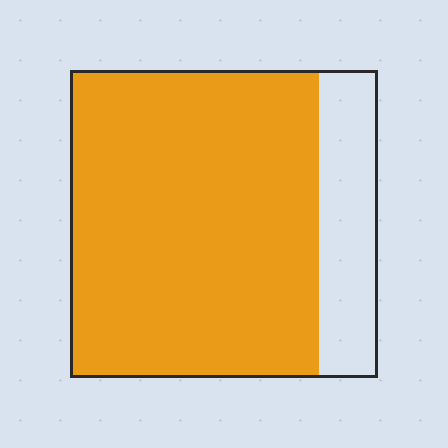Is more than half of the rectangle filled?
Yes.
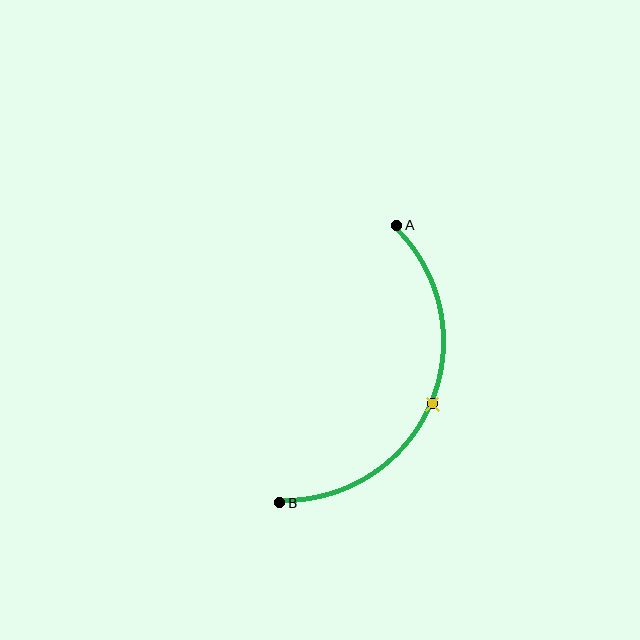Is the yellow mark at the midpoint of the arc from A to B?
Yes. The yellow mark lies on the arc at equal arc-length from both A and B — it is the arc midpoint.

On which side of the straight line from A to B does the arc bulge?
The arc bulges to the right of the straight line connecting A and B.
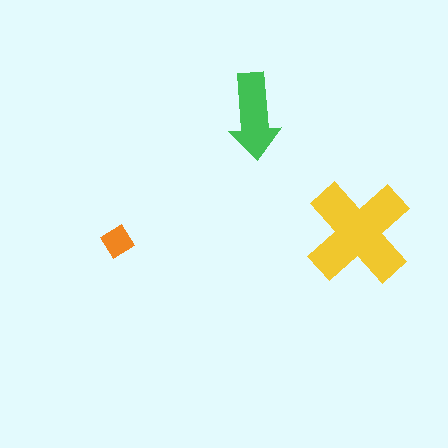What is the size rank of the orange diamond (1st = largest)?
3rd.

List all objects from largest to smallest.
The yellow cross, the green arrow, the orange diamond.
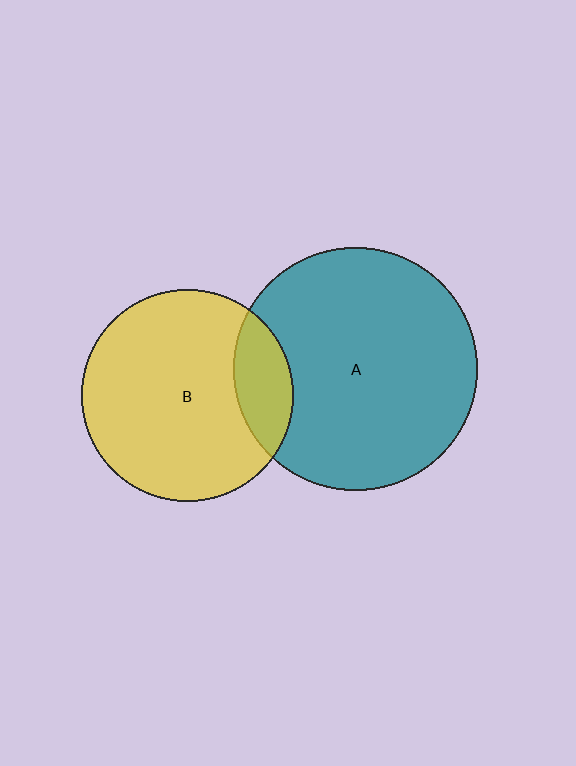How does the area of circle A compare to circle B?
Approximately 1.3 times.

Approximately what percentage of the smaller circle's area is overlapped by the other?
Approximately 15%.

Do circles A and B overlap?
Yes.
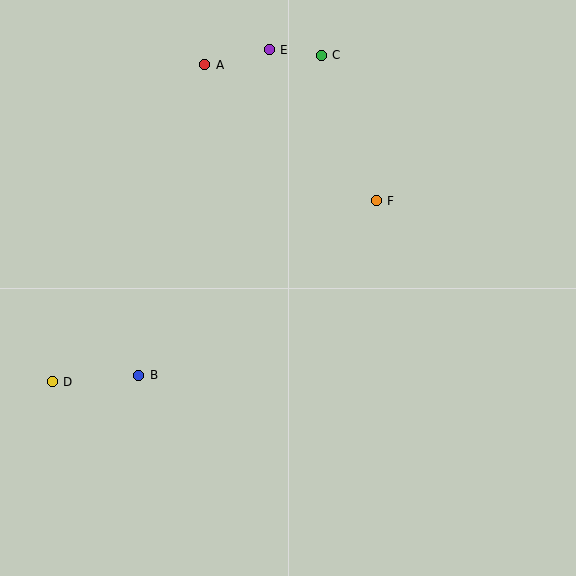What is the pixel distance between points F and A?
The distance between F and A is 219 pixels.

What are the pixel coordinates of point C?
Point C is at (321, 55).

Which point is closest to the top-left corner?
Point A is closest to the top-left corner.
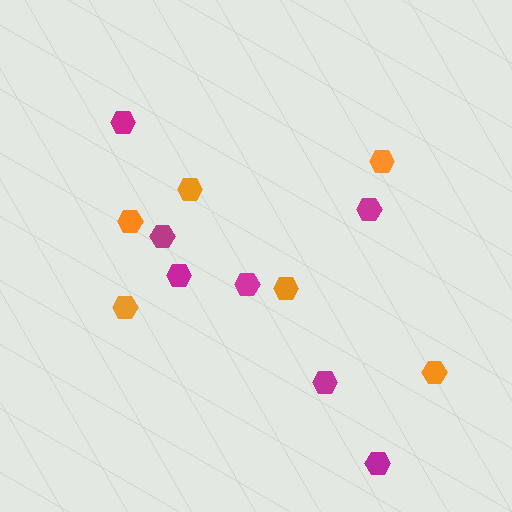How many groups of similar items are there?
There are 2 groups: one group of orange hexagons (6) and one group of magenta hexagons (7).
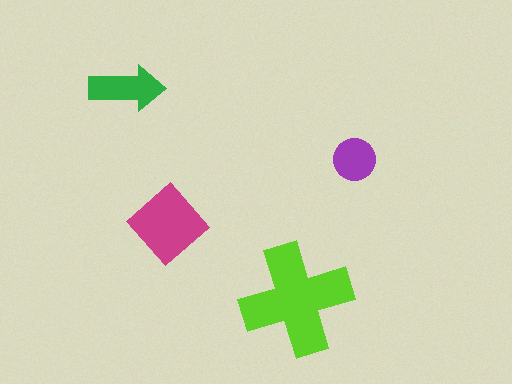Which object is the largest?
The lime cross.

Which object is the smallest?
The purple circle.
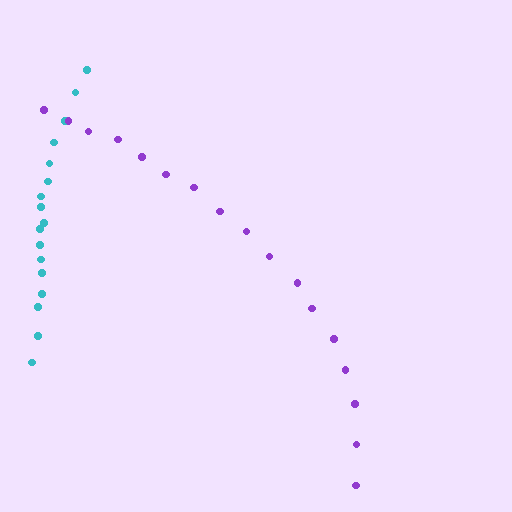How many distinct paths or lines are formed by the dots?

*EXERCISE BRIEF*
Copy out all the entries exactly. Images stay out of the copy.

*RESULT FOR THIS EXERCISE*
Is more than half of the rectangle filled?
Yes.
Is the yellow mark at the midpoint of the arc from A to B?
Yes. The yellow mark lies on the arc at equal arc-length from both A and B — it is the arc midpoint.

On which side of the straight line from A to B does the arc bulge?
The arc bulges to the right of the straight line connecting A and B.
What is the size rank of the orange diamond (1st = largest)?
3rd.

List all objects from largest to smallest.
The yellow cross, the green arrow, the orange diamond.
How does the area of circle A compare to circle B?
Approximately 1.3 times.

Approximately what percentage of the smaller circle's area is overlapped by the other?
Approximately 15%.

Do circles A and B overlap?
Yes.
What is the pixel distance between points F and A?
The distance between F and A is 219 pixels.

What are the pixel coordinates of point C?
Point C is at (321, 55).

Which point is closest to the top-left corner?
Point A is closest to the top-left corner.
How many groups of similar items are there?
There are 2 groups: one group of orange hexagons (6) and one group of magenta hexagons (7).
Which object is the largest?
The lime cross.

Which object is the smallest?
The purple circle.
How many distinct paths or lines are formed by the dots?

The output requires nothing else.